## start Data to use

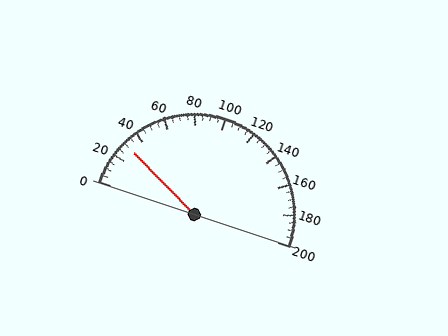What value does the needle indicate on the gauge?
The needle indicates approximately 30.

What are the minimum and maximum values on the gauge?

## end Data to use
## start Data to use

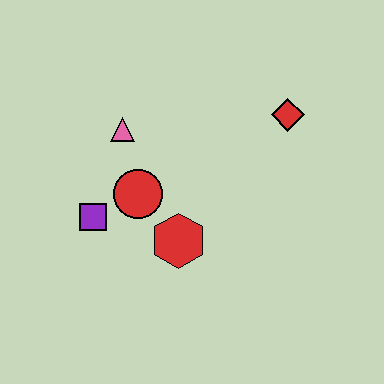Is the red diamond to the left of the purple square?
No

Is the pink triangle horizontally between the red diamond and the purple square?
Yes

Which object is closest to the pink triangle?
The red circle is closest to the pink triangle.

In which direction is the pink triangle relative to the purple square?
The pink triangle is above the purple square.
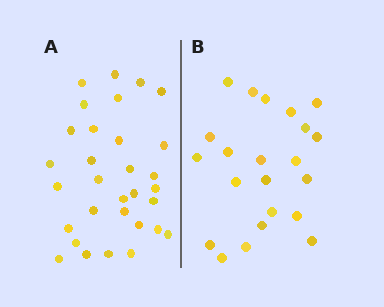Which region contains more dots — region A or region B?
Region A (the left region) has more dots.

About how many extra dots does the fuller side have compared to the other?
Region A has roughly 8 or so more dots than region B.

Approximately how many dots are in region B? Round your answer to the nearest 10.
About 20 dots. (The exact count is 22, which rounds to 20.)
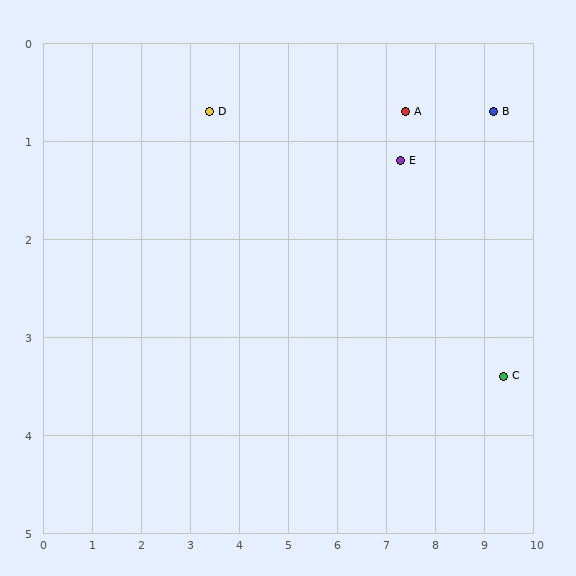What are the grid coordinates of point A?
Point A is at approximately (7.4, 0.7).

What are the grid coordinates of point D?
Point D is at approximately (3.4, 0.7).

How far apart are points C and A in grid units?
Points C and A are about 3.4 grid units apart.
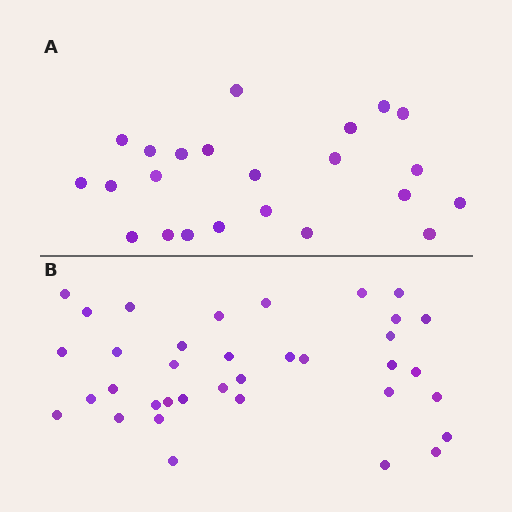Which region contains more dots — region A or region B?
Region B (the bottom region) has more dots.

## end Data to use
## start Data to use

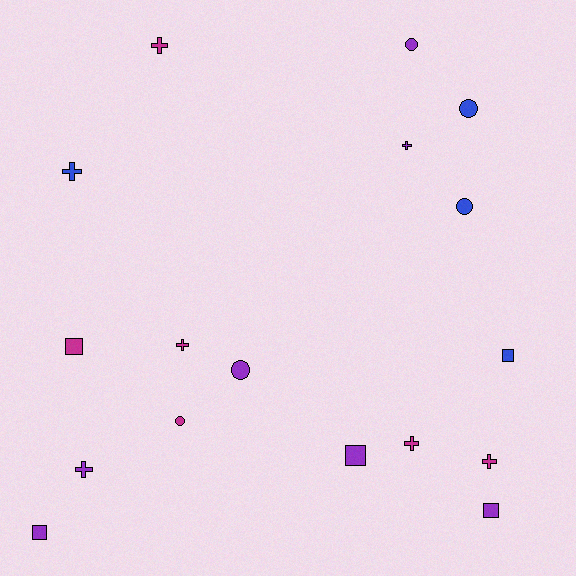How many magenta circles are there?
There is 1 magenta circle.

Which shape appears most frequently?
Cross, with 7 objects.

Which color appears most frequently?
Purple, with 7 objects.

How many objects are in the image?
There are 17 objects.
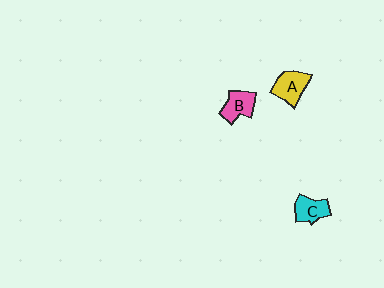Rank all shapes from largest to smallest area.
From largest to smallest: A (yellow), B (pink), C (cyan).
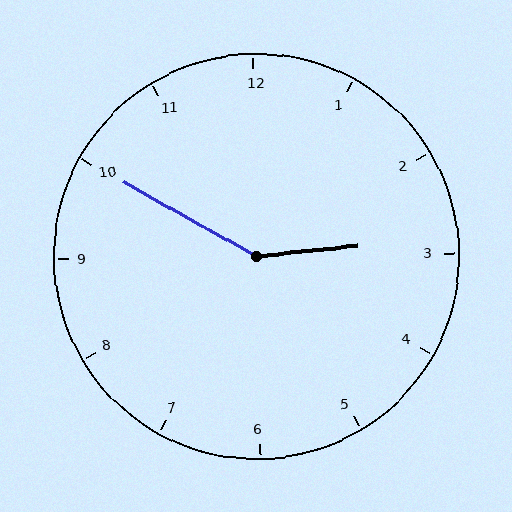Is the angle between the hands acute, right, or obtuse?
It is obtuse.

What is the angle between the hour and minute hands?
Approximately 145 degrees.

## end Data to use

Exercise aim ::
In the listing above, find the line with "What value does" and the line with "What are the minimum". Set down exactly those lines and everything between them, skipping pictures.

Task solution ::
What value does the needle indicate on the gauge?
The needle indicates approximately 30.

What are the minimum and maximum values on the gauge?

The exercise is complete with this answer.